'''

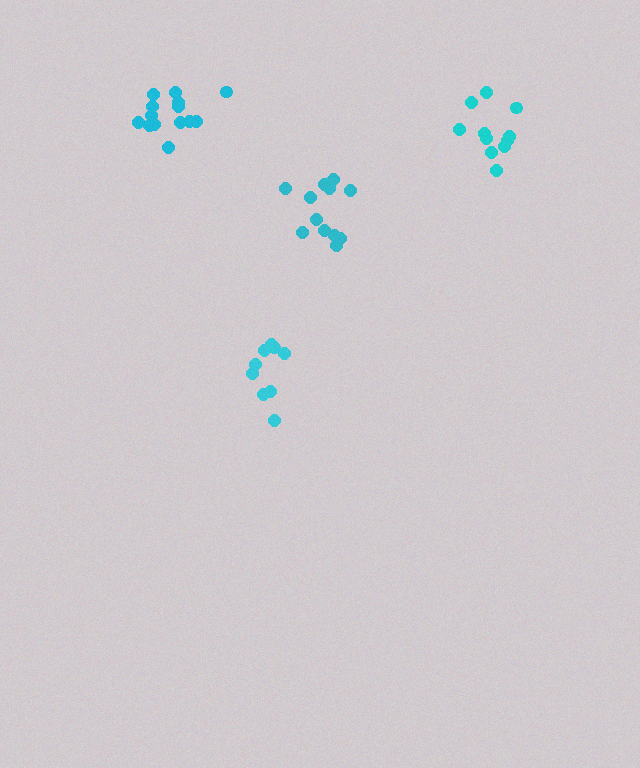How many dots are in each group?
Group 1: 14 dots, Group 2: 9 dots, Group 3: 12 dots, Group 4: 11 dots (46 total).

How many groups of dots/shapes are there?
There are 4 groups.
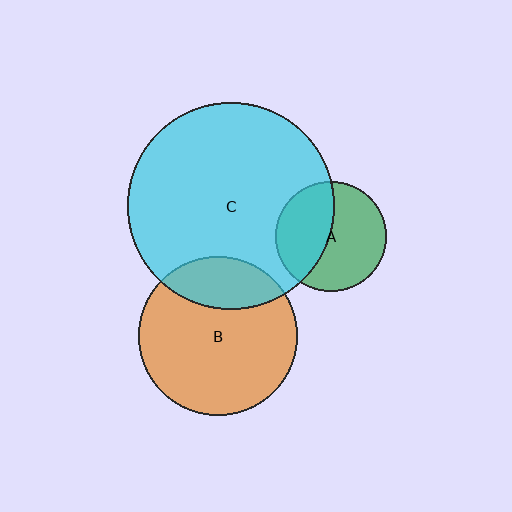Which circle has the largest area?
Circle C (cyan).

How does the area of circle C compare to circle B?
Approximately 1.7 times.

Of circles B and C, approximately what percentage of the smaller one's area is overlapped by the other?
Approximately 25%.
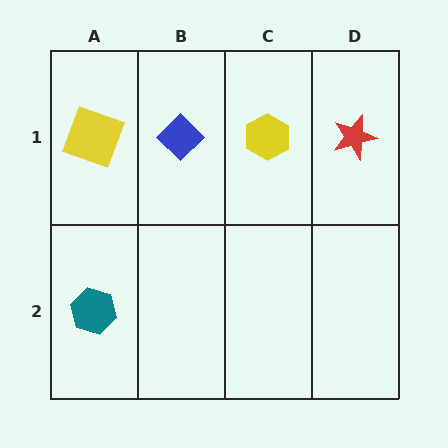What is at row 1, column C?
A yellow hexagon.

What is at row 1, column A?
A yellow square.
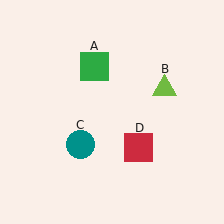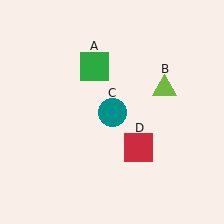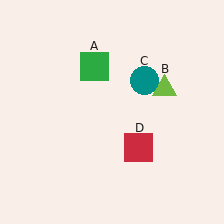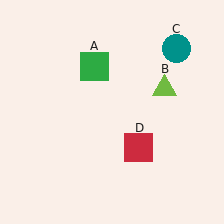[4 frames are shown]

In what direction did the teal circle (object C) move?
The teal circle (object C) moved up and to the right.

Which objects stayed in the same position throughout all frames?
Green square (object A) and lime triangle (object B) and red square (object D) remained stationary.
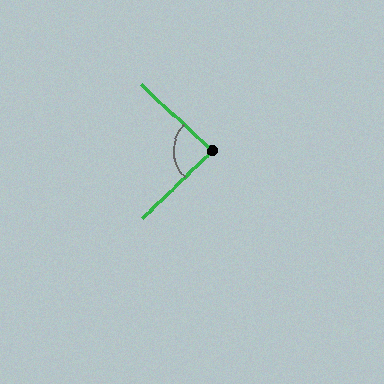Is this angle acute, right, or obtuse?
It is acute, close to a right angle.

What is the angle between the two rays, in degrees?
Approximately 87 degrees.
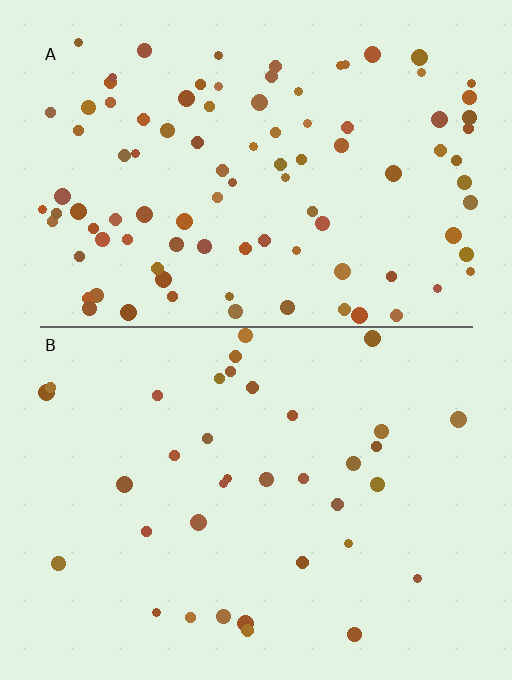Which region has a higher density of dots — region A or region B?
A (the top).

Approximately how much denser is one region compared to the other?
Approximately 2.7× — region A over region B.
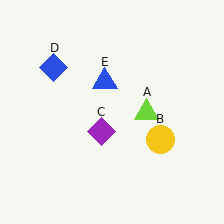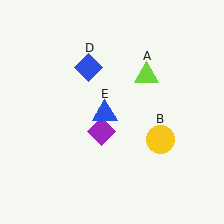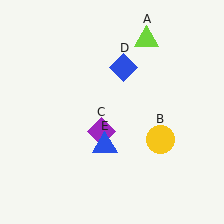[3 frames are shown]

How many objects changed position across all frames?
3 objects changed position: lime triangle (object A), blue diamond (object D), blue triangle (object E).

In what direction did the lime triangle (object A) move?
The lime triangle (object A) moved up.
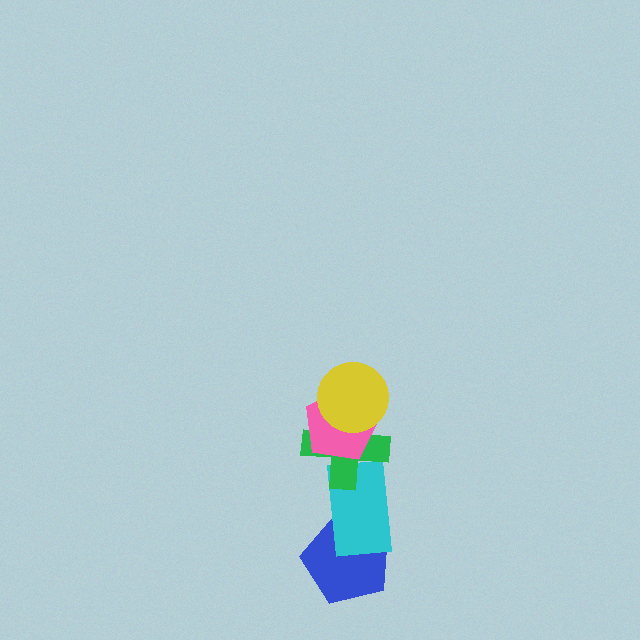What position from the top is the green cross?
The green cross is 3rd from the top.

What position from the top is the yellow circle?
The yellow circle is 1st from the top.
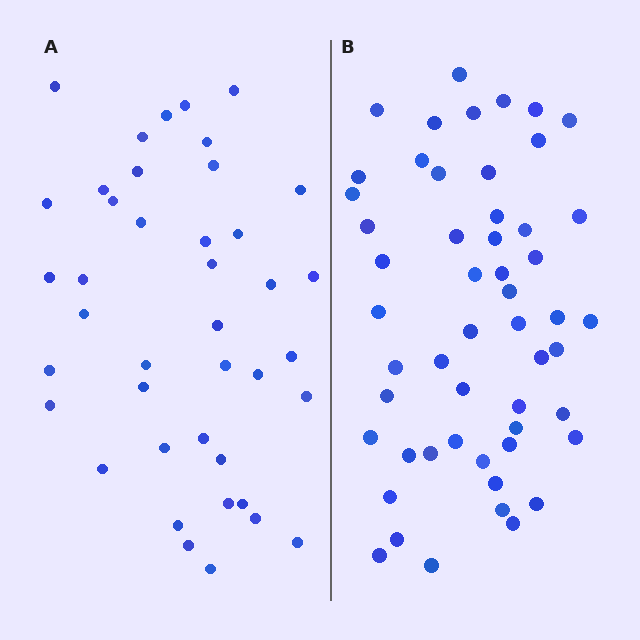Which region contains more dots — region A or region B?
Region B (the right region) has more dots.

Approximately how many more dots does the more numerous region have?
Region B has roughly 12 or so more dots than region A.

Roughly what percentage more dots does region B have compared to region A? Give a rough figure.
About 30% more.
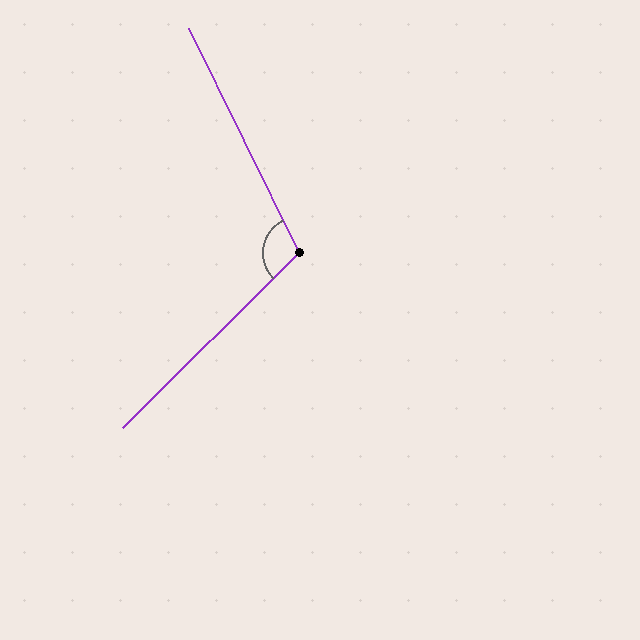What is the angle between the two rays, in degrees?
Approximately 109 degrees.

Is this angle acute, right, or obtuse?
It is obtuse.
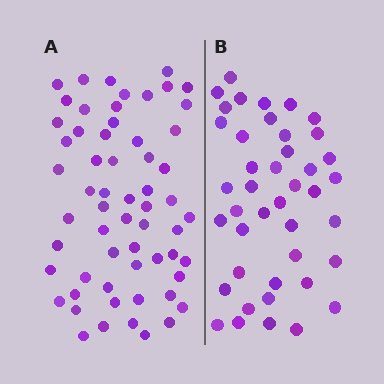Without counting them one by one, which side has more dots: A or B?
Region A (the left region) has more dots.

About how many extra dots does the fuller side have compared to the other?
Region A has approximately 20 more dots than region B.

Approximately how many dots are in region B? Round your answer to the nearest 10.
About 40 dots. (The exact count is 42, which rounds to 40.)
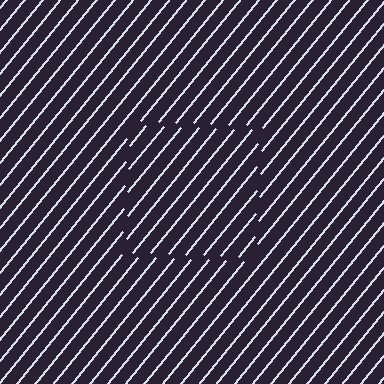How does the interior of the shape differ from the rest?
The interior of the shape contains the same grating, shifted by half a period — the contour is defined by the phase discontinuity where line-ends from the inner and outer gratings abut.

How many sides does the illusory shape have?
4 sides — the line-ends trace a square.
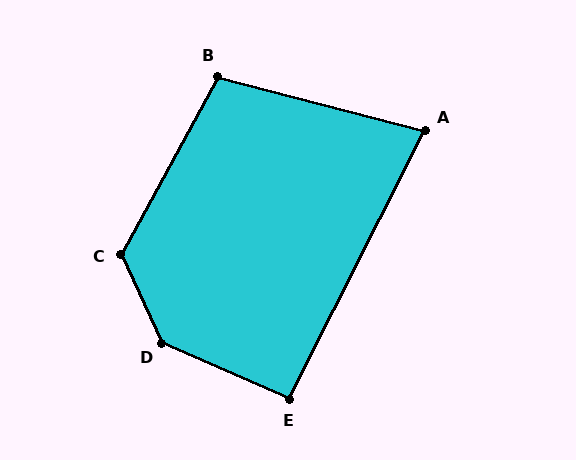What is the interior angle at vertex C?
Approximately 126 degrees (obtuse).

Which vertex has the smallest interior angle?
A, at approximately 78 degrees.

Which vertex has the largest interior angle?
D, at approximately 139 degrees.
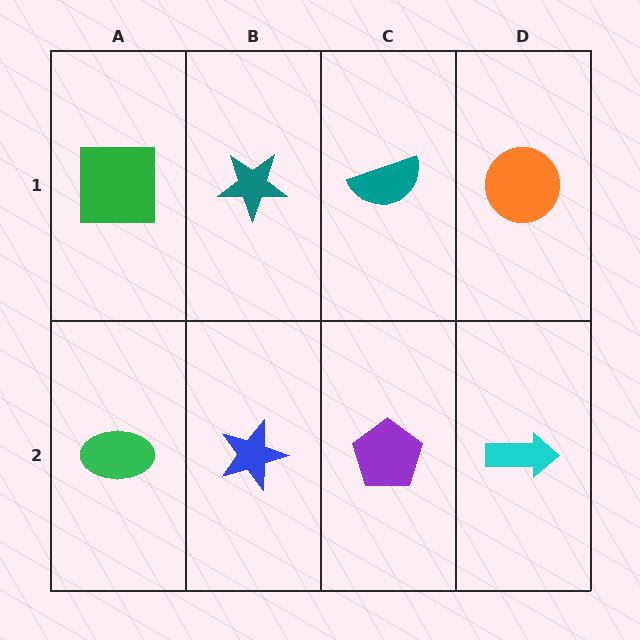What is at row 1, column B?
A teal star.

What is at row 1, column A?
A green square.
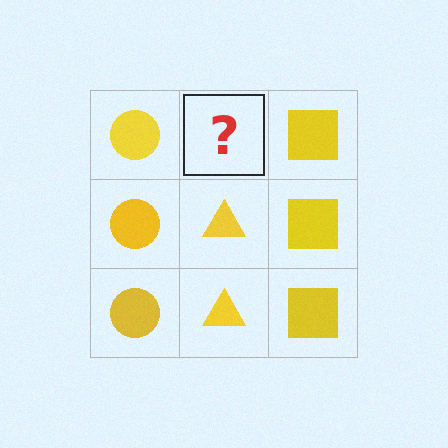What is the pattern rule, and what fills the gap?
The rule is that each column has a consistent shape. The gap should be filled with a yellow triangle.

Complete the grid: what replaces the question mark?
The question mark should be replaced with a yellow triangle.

'''

### EXERCISE DIRECTIONS
Repeat each entry exactly as it appears; skip any picture.

### ANSWER FOR THE TASK
How many dots are in each group?
Group 1: 14 dots, Group 2: 9 dots, Group 3: 12 dots, Group 4: 11 dots (46 total).

How many groups of dots/shapes are there?
There are 4 groups.
Which circle has the largest area?
Circle C (cyan).

How does the area of circle C compare to circle B?
Approximately 1.7 times.

Of circles B and C, approximately what percentage of the smaller one's area is overlapped by the other?
Approximately 25%.
What is at row 1, column C?
A yellow hexagon.

What is at row 1, column A?
A yellow square.
[4 frames are shown]

In what direction did the teal circle (object C) move?
The teal circle (object C) moved up and to the right.

Which objects stayed in the same position throughout all frames?
Green square (object A) and lime triangle (object B) and red square (object D) remained stationary.
Is this angle acute, right, or obtuse?
It is acute, close to a right angle.

What is the angle between the two rays, in degrees?
Approximately 87 degrees.
Which region has a higher density of dots — region A or region B?
A (the top).

Approximately how much denser is one region compared to the other?
Approximately 2.7× — region A over region B.
[3 frames are shown]

How many objects changed position across all frames?
3 objects changed position: lime triangle (object A), blue diamond (object D), blue triangle (object E).

In what direction did the lime triangle (object A) move?
The lime triangle (object A) moved up.
What position from the top is the green cross?
The green cross is 3rd from the top.

What position from the top is the yellow circle?
The yellow circle is 1st from the top.
Which region contains more dots — region A or region B?
Region B (the right region) has more dots.

Approximately how many more dots does the more numerous region have?
Region B has roughly 12 or so more dots than region A.

Roughly what percentage more dots does region B have compared to region A? Give a rough figure.
About 30% more.
What is the angle between the two rays, in degrees?
Approximately 109 degrees.

Is this angle acute, right, or obtuse?
It is obtuse.
Without counting them one by one, which side has more dots: A or B?
Region A (the left region) has more dots.

About how many extra dots does the fuller side have compared to the other?
Region A has approximately 20 more dots than region B.

Approximately how many dots are in region B? Round your answer to the nearest 10.
About 40 dots. (The exact count is 42, which rounds to 40.)
How does the interior of the shape differ from the rest?
The interior of the shape contains the same grating, shifted by half a period — the contour is defined by the phase discontinuity where line-ends from the inner and outer gratings abut.

How many sides does the illusory shape have?
4 sides — the line-ends trace a square.
What is the interior angle at vertex C?
Approximately 126 degrees (obtuse).

Which vertex has the smallest interior angle?
A, at approximately 78 degrees.

Which vertex has the largest interior angle?
D, at approximately 139 degrees.
What is at row 1, column B?
A teal star.

What is at row 1, column A?
A green square.
What is the pattern rule, and what fills the gap?
The rule is that each column has a consistent shape. The gap should be filled with a yellow triangle.

Complete the grid: what replaces the question mark?
The question mark should be replaced with a yellow triangle.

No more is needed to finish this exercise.